**Exercise directions**
Pictures don't belong in the copy. Set down the lines from the one containing "How does the" through the last line, exactly as they are.

__________________________________________________

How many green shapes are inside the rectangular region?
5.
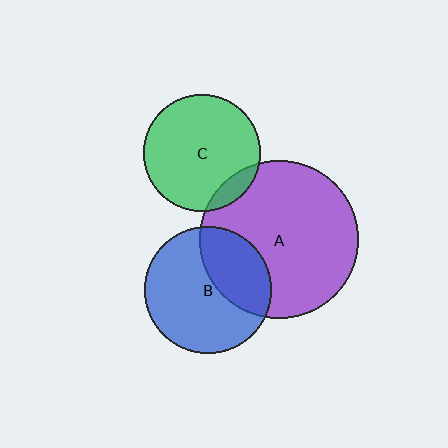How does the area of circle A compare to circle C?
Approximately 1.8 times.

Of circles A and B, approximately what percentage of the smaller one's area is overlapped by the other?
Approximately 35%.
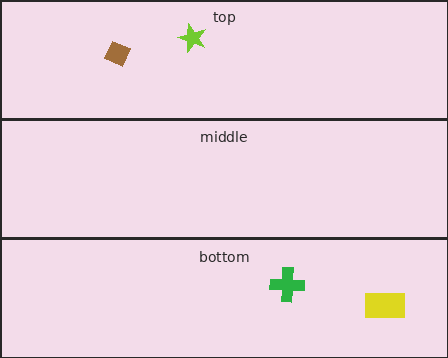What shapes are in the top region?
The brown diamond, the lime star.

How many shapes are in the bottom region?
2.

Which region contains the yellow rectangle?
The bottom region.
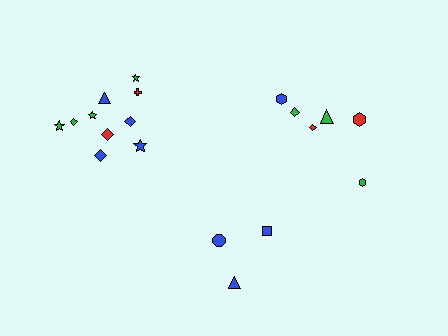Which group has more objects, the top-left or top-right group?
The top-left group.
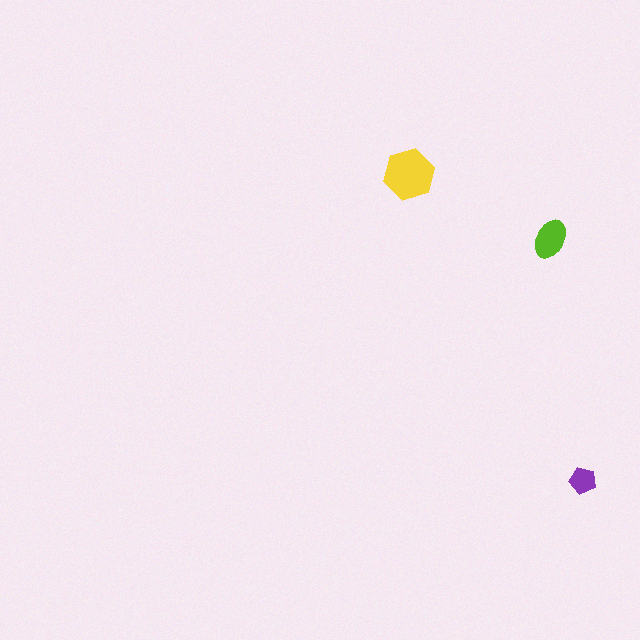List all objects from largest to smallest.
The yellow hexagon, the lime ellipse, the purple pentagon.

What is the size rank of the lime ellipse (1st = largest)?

__________________________________________________

**Solution below**
How does the area of circle A compare to circle C?
Approximately 1.8 times.

Of circles A and B, approximately what percentage of the smaller one's area is overlapped by the other?
Approximately 35%.
What shapes are in the top region?
The brown diamond, the lime star.

How many shapes are in the bottom region?
2.

Which region contains the yellow rectangle?
The bottom region.
Which group has more objects, the top-left or top-right group?
The top-left group.
List all objects from largest to smallest.
The yellow hexagon, the lime ellipse, the purple pentagon.

What is the size rank of the lime ellipse (1st = largest)?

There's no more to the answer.